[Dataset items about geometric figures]
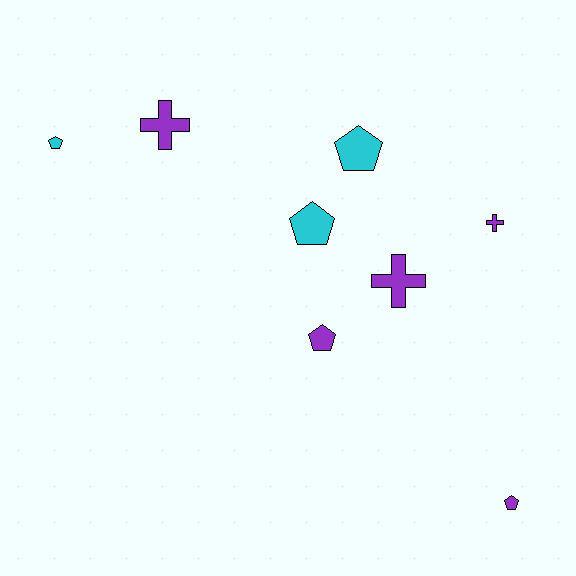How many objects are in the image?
There are 8 objects.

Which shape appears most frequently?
Pentagon, with 5 objects.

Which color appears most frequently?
Purple, with 5 objects.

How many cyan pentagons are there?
There are 3 cyan pentagons.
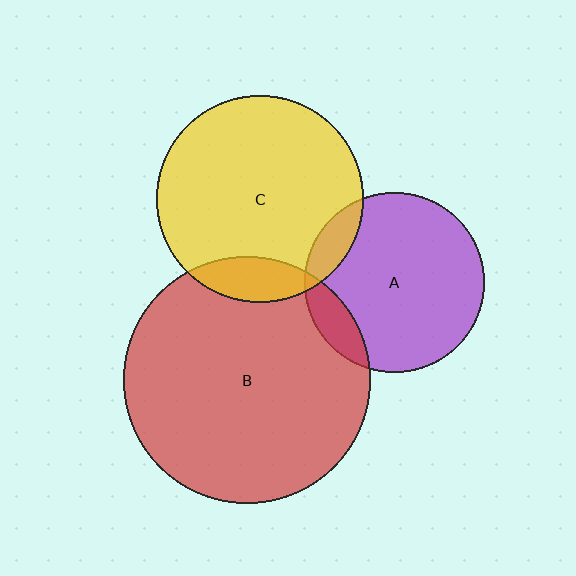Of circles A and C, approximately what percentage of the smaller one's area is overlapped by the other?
Approximately 10%.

### Requirement
Look above for the line containing "Which shape appears most frequently?"; output that line and all lines after it through the last one exactly, without the pictures.

### Solved problem
Which shape appears most frequently?
Pentagon, with 5 objects.

Which color appears most frequently?
Purple, with 5 objects.

How many cyan pentagons are there?
There are 3 cyan pentagons.
Of circles A and C, approximately what percentage of the smaller one's area is overlapped by the other?
Approximately 10%.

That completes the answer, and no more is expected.